#### [Task brief]
Skip the pictures and quote all of the lines exactly.

# # # # #

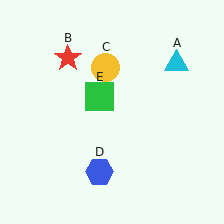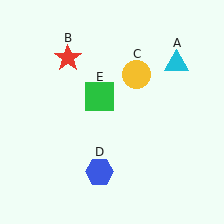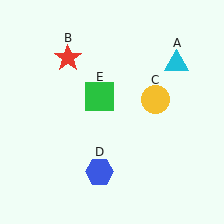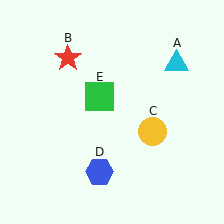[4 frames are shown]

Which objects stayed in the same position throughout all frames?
Cyan triangle (object A) and red star (object B) and blue hexagon (object D) and green square (object E) remained stationary.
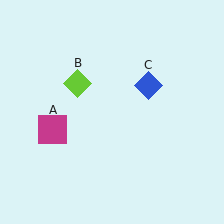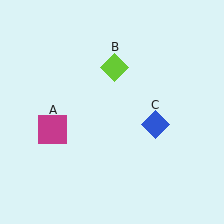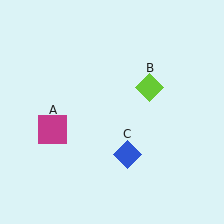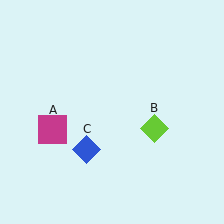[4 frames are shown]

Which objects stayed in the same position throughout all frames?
Magenta square (object A) remained stationary.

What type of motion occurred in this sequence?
The lime diamond (object B), blue diamond (object C) rotated clockwise around the center of the scene.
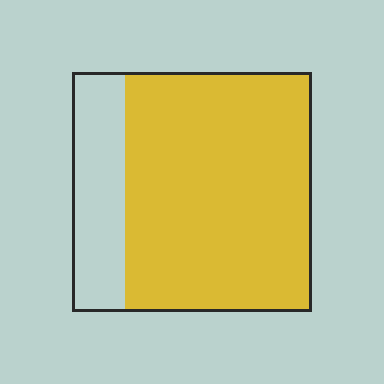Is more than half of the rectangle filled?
Yes.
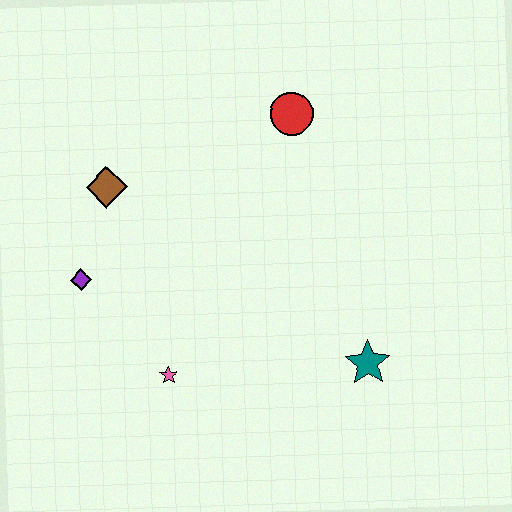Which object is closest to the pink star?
The purple diamond is closest to the pink star.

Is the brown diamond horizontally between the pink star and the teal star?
No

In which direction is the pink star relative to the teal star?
The pink star is to the left of the teal star.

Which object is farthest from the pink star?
The red circle is farthest from the pink star.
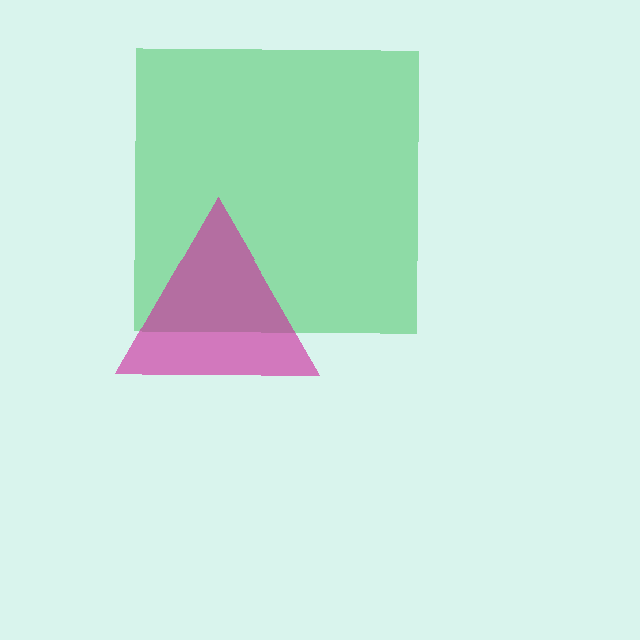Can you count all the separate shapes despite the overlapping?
Yes, there are 2 separate shapes.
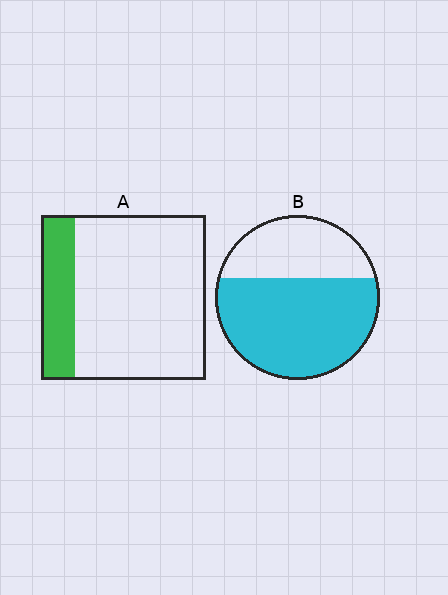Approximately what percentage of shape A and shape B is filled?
A is approximately 20% and B is approximately 65%.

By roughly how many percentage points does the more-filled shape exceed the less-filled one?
By roughly 45 percentage points (B over A).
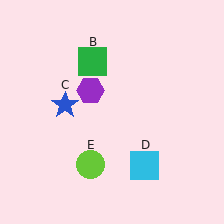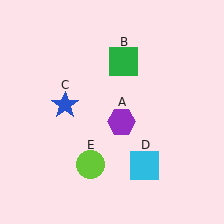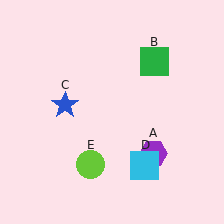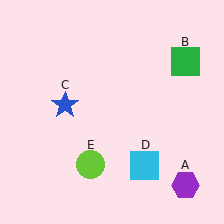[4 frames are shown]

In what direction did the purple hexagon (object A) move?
The purple hexagon (object A) moved down and to the right.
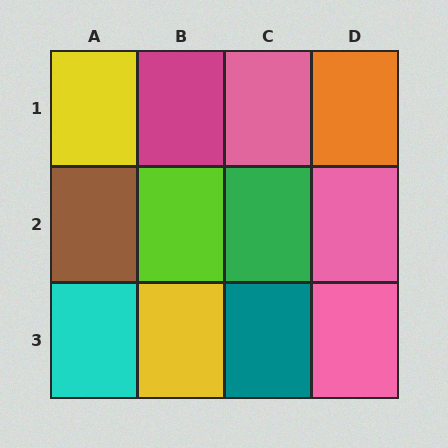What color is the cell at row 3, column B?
Yellow.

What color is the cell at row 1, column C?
Pink.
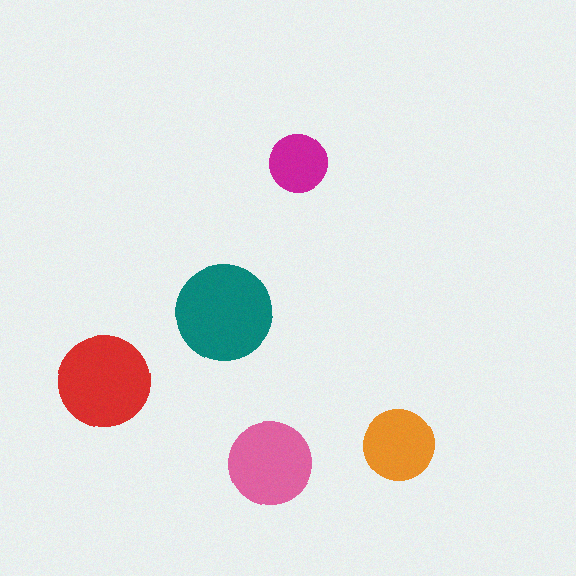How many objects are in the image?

# # # # #

#### [Solution for this task]
[4 frames are shown]

Which objects stayed in the same position throughout all frames?
Cyan triangle (object A) and red star (object B) and blue hexagon (object D) and green square (object E) remained stationary.
[4 frames are shown]

Which objects stayed in the same position throughout all frames?
Magenta square (object A) remained stationary.

What type of motion occurred in this sequence?
The lime diamond (object B), blue diamond (object C) rotated clockwise around the center of the scene.
Is more than half of the rectangle filled?
Yes.
Which object is closest to the pink star?
The purple diamond is closest to the pink star.

Is the brown diamond horizontally between the pink star and the teal star?
No

In which direction is the pink star relative to the teal star?
The pink star is to the left of the teal star.

Which object is farthest from the pink star?
The red circle is farthest from the pink star.
Can you count all the separate shapes despite the overlapping?
Yes, there are 2 separate shapes.
Approximately what percentage of shape A and shape B is filled?
A is approximately 20% and B is approximately 65%.

By roughly how many percentage points does the more-filled shape exceed the less-filled one?
By roughly 45 percentage points (B over A).
[4 frames are shown]

In what direction did the purple hexagon (object A) move?
The purple hexagon (object A) moved down and to the right.
What color is the cell at row 3, column B?
Yellow.

What color is the cell at row 1, column C?
Pink.
How many objects are in the image?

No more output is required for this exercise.